PROBLEM TO SOLVE:
Repeat every entry exactly as it stands. Omit the images.

DATA RECORDS:
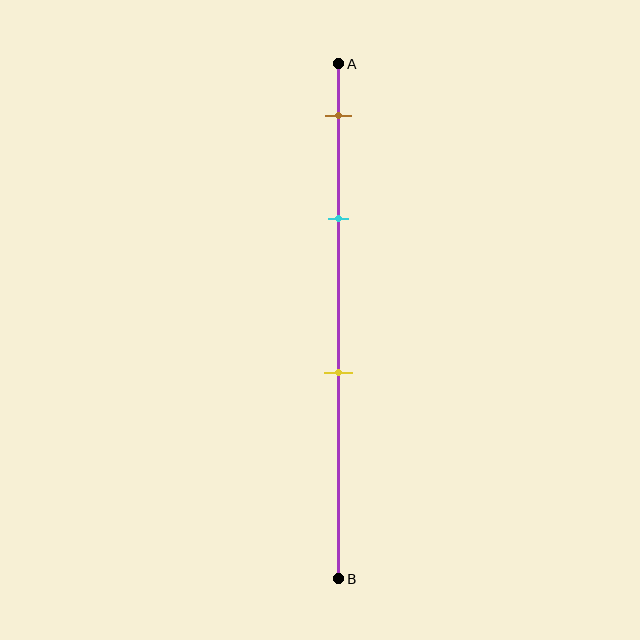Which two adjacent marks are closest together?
The brown and cyan marks are the closest adjacent pair.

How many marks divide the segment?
There are 3 marks dividing the segment.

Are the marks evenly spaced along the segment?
No, the marks are not evenly spaced.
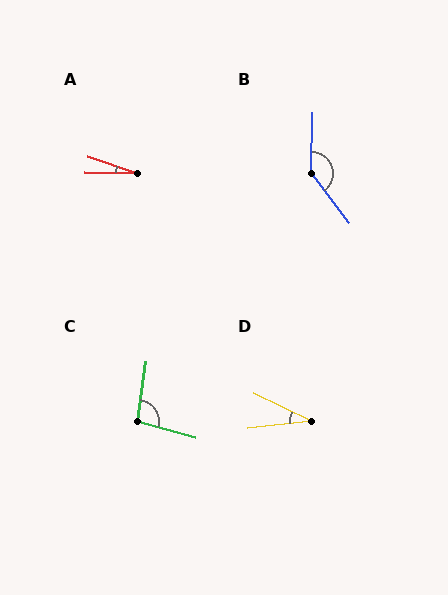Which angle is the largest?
B, at approximately 140 degrees.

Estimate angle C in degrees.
Approximately 97 degrees.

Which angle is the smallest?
A, at approximately 18 degrees.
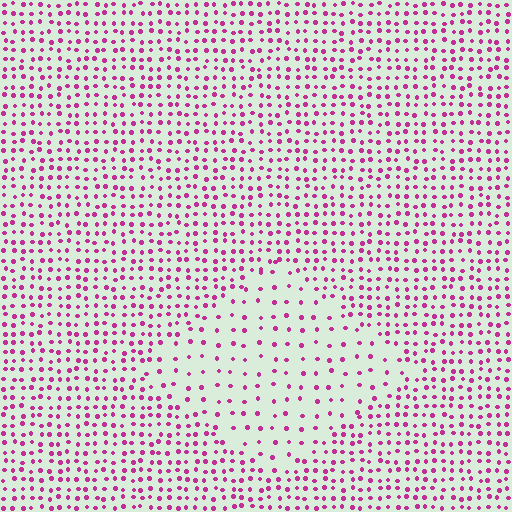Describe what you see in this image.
The image contains small magenta elements arranged at two different densities. A diamond-shaped region is visible where the elements are less densely packed than the surrounding area.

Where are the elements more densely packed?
The elements are more densely packed outside the diamond boundary.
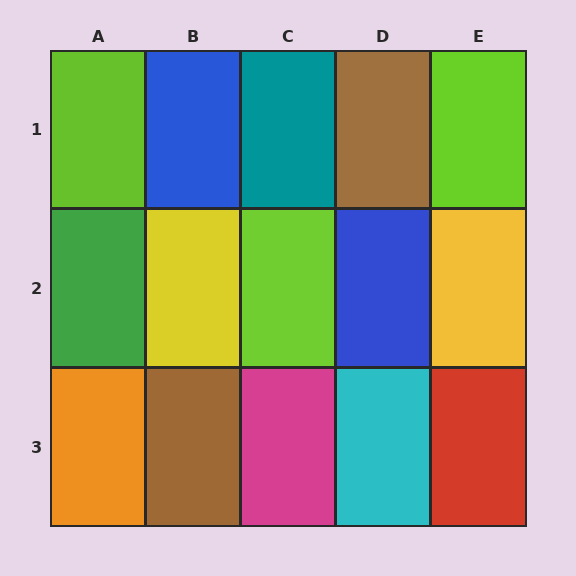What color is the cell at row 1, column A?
Lime.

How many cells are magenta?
1 cell is magenta.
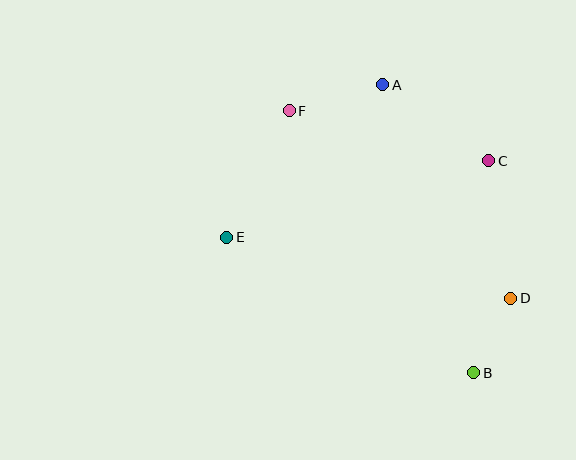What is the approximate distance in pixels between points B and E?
The distance between B and E is approximately 282 pixels.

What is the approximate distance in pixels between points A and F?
The distance between A and F is approximately 97 pixels.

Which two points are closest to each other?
Points B and D are closest to each other.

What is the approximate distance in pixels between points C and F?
The distance between C and F is approximately 206 pixels.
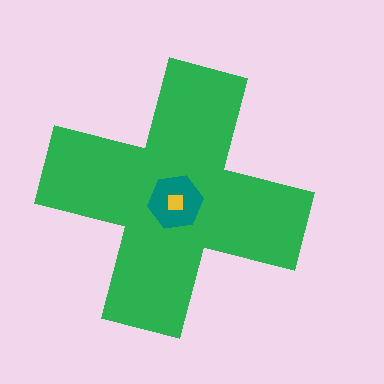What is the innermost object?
The yellow square.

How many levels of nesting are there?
3.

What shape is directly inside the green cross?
The teal hexagon.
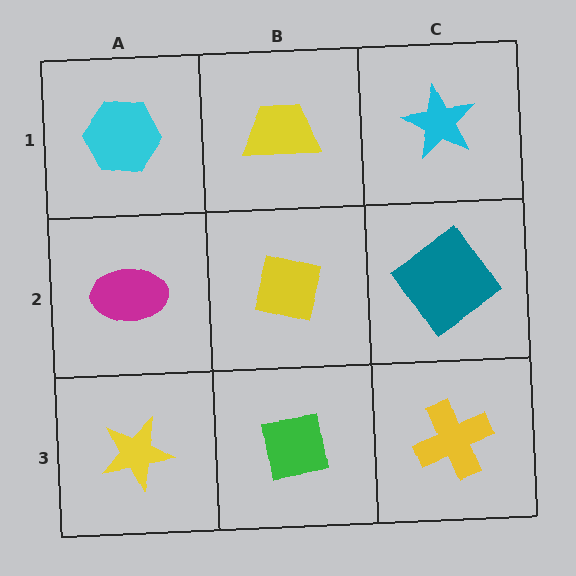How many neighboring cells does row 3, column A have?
2.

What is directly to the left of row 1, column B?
A cyan hexagon.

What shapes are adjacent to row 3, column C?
A teal diamond (row 2, column C), a green square (row 3, column B).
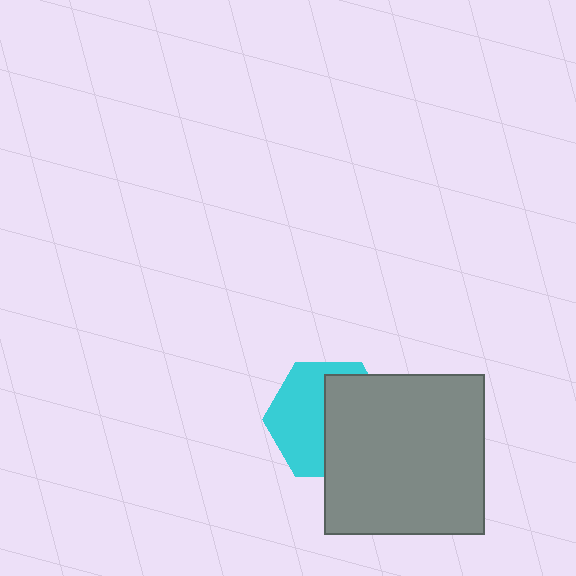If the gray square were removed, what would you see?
You would see the complete cyan hexagon.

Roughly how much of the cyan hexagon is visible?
About half of it is visible (roughly 50%).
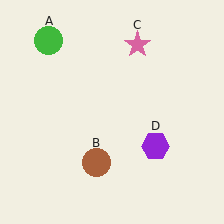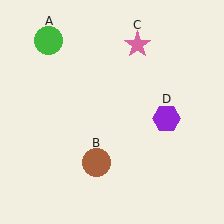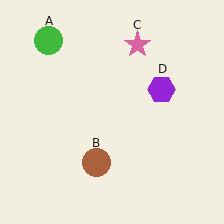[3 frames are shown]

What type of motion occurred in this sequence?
The purple hexagon (object D) rotated counterclockwise around the center of the scene.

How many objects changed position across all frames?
1 object changed position: purple hexagon (object D).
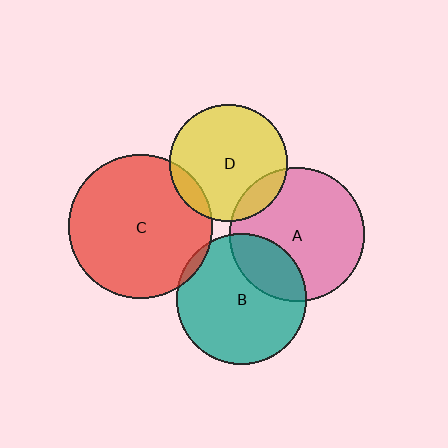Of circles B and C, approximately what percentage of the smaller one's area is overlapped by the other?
Approximately 5%.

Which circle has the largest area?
Circle C (red).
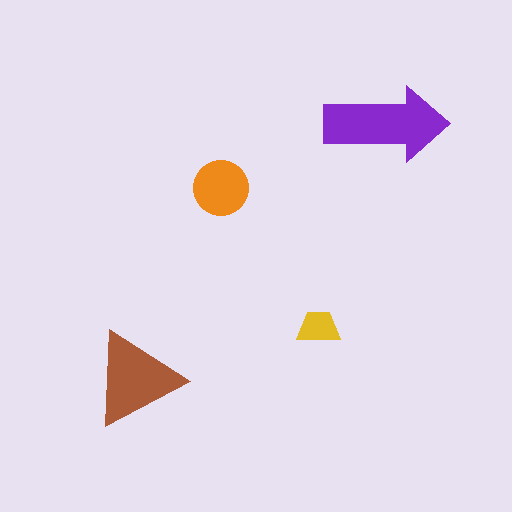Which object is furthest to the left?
The brown triangle is leftmost.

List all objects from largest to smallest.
The purple arrow, the brown triangle, the orange circle, the yellow trapezoid.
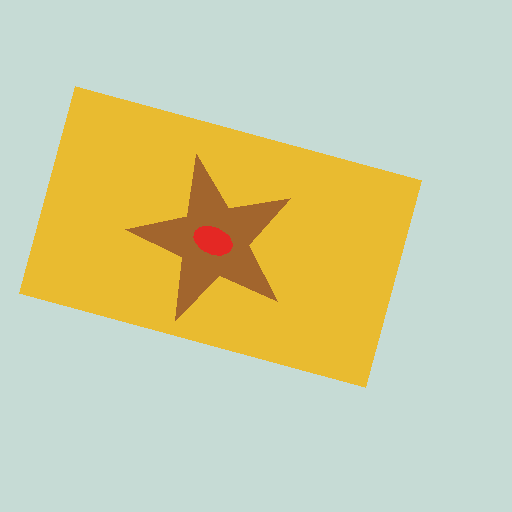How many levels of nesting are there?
3.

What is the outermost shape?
The yellow rectangle.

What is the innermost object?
The red ellipse.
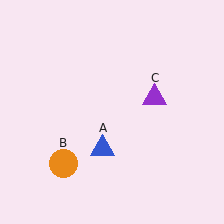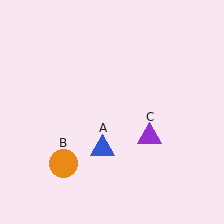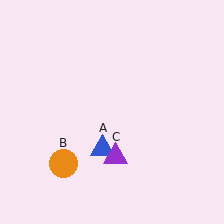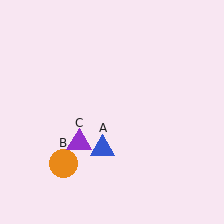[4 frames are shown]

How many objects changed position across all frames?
1 object changed position: purple triangle (object C).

ANSWER SECTION:
Which two adjacent marks are closest together?
The brown and cyan marks are the closest adjacent pair.

How many marks divide the segment?
There are 3 marks dividing the segment.

Are the marks evenly spaced along the segment?
No, the marks are not evenly spaced.
Which angle is the largest?
B, at approximately 140 degrees.

Estimate angle C in degrees.
Approximately 97 degrees.

Which angle is the smallest?
A, at approximately 18 degrees.
Describe what you see in this image.
The image contains small magenta elements arranged at two different densities. A diamond-shaped region is visible where the elements are less densely packed than the surrounding area.

Where are the elements more densely packed?
The elements are more densely packed outside the diamond boundary.
What color is the cell at row 1, column A?
Lime.

How many cells are magenta?
1 cell is magenta.
What is the approximate distance in pixels between points B and E?
The distance between B and E is approximately 282 pixels.

What is the approximate distance in pixels between points A and F?
The distance between A and F is approximately 97 pixels.

Which two points are closest to each other?
Points B and D are closest to each other.

What is the approximate distance in pixels between points C and F?
The distance between C and F is approximately 206 pixels.
What is the innermost object?
The yellow square.

How many levels of nesting are there?
3.

What shape is directly inside the green cross?
The teal hexagon.
How many neighboring cells does row 3, column A have?
2.

What is directly to the left of row 1, column B?
A cyan hexagon.

What shapes are adjacent to row 3, column C?
A teal diamond (row 2, column C), a green square (row 3, column B).
If the gray square were removed, what would you see?
You would see the complete cyan hexagon.

Roughly how much of the cyan hexagon is visible?
About half of it is visible (roughly 50%).
[3 frames are shown]

What type of motion occurred in this sequence?
The purple hexagon (object D) rotated counterclockwise around the center of the scene.

How many objects changed position across all frames?
1 object changed position: purple hexagon (object D).
Of circles B and C, approximately what percentage of the smaller one's area is overlapped by the other?
Approximately 5%.

Which circle has the largest area?
Circle C (red).
Which object is furthest to the left?
The brown triangle is leftmost.

List all objects from largest to smallest.
The purple arrow, the brown triangle, the orange circle, the yellow trapezoid.
How many levels of nesting are there?
3.

What is the outermost shape?
The yellow rectangle.

What is the innermost object?
The red ellipse.
[4 frames are shown]

How many objects changed position across all frames?
1 object changed position: purple triangle (object C).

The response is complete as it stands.